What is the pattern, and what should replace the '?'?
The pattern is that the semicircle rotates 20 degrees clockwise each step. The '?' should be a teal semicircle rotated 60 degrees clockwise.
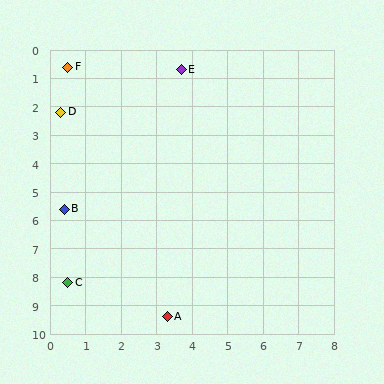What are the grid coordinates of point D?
Point D is at approximately (0.3, 2.2).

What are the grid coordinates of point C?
Point C is at approximately (0.5, 8.2).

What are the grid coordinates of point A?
Point A is at approximately (3.3, 9.4).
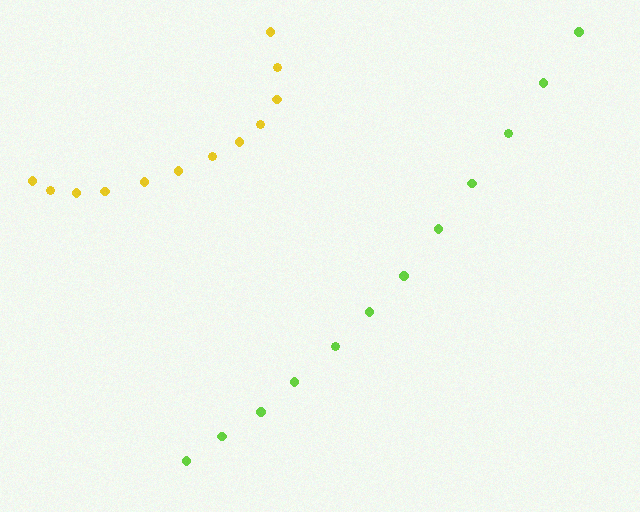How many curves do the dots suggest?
There are 2 distinct paths.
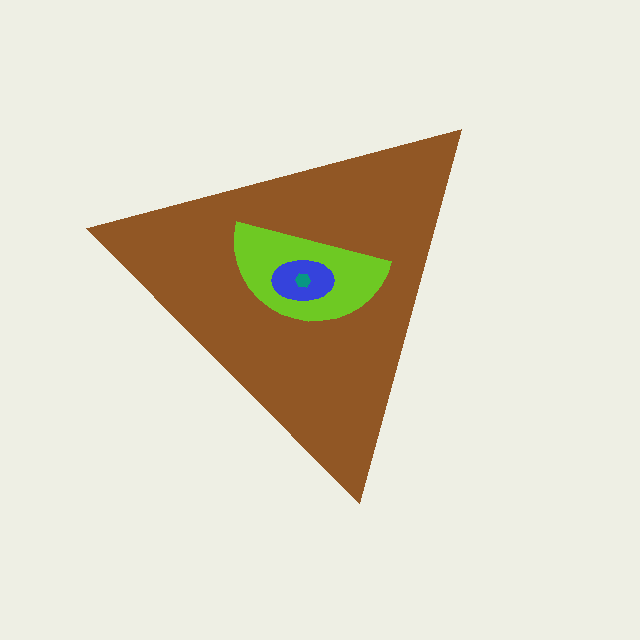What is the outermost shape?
The brown triangle.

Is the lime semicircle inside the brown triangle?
Yes.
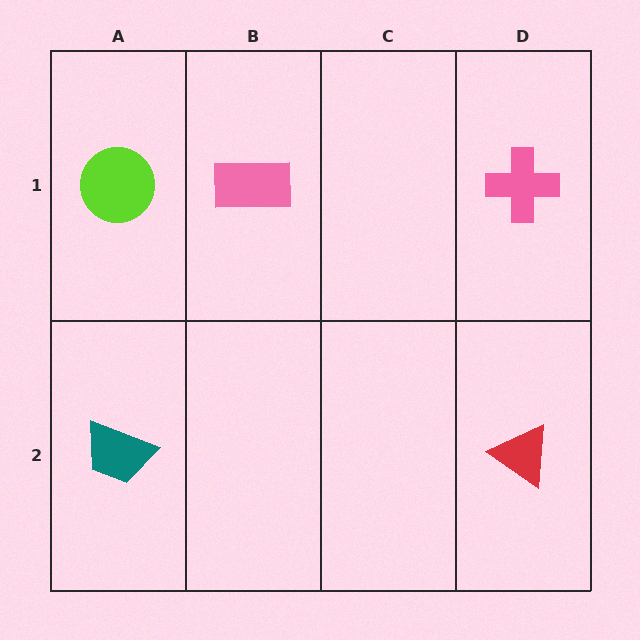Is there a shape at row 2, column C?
No, that cell is empty.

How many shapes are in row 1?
3 shapes.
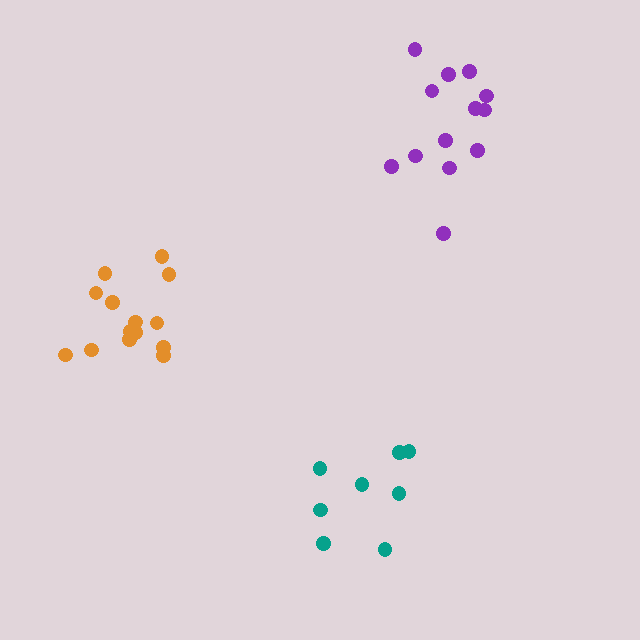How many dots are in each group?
Group 1: 13 dots, Group 2: 14 dots, Group 3: 8 dots (35 total).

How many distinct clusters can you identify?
There are 3 distinct clusters.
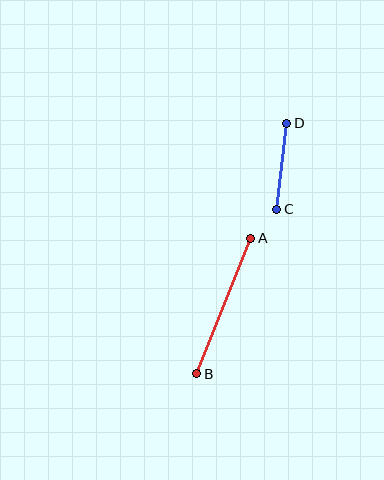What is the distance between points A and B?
The distance is approximately 146 pixels.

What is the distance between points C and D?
The distance is approximately 86 pixels.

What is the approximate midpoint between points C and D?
The midpoint is at approximately (282, 166) pixels.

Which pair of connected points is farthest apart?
Points A and B are farthest apart.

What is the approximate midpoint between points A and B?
The midpoint is at approximately (224, 306) pixels.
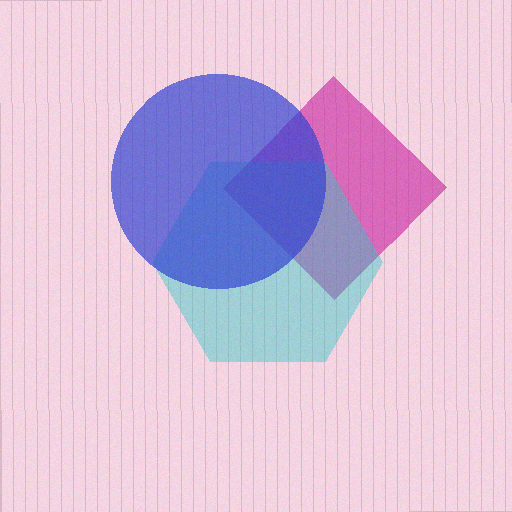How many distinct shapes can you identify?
There are 3 distinct shapes: a magenta diamond, a cyan hexagon, a blue circle.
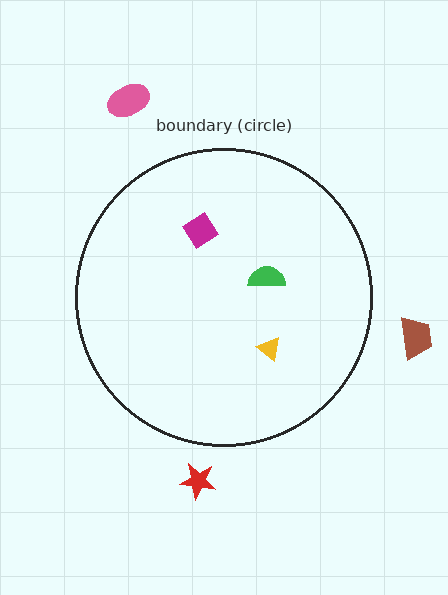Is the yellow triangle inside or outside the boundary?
Inside.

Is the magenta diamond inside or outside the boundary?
Inside.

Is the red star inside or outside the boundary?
Outside.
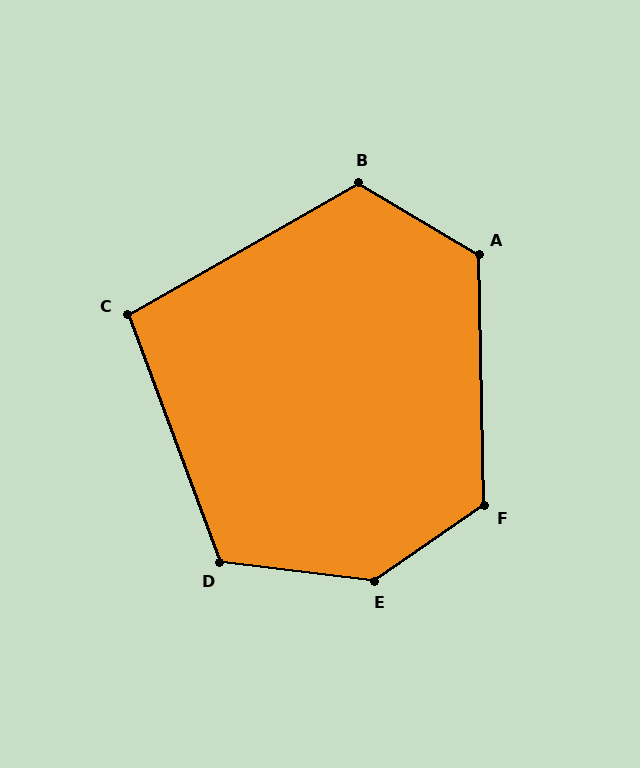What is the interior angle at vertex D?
Approximately 117 degrees (obtuse).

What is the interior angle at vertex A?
Approximately 122 degrees (obtuse).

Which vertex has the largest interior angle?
E, at approximately 138 degrees.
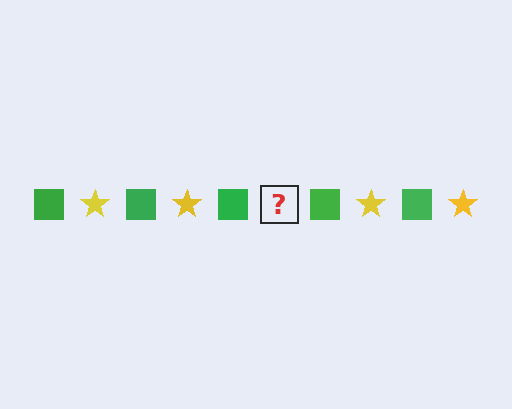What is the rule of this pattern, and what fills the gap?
The rule is that the pattern alternates between green square and yellow star. The gap should be filled with a yellow star.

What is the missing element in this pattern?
The missing element is a yellow star.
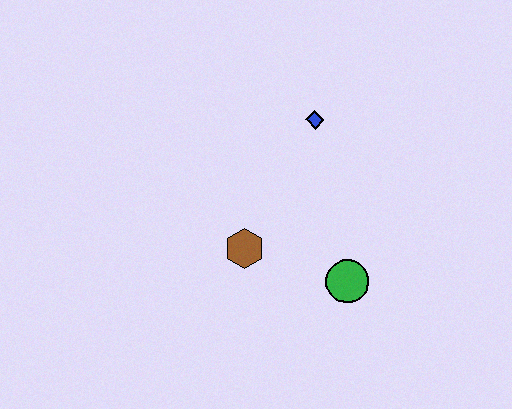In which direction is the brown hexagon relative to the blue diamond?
The brown hexagon is below the blue diamond.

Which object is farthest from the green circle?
The blue diamond is farthest from the green circle.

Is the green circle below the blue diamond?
Yes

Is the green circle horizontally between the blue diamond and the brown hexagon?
No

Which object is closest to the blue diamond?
The brown hexagon is closest to the blue diamond.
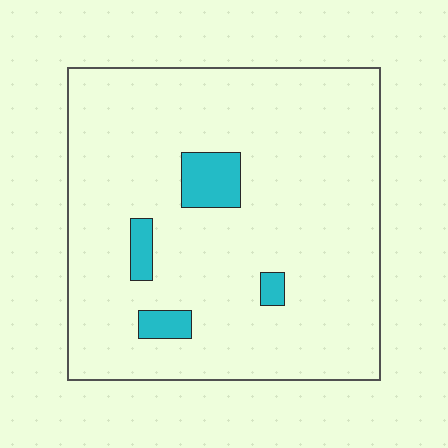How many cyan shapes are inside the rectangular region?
4.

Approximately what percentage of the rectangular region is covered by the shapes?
Approximately 5%.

* * * * *

WORK INSTRUCTIONS: Copy out every line from the one containing "Approximately what percentage" to the end of the material, both ends included.

SOLUTION FOR THIS EXERCISE:
Approximately what percentage of the rectangular region is covered by the shapes?
Approximately 5%.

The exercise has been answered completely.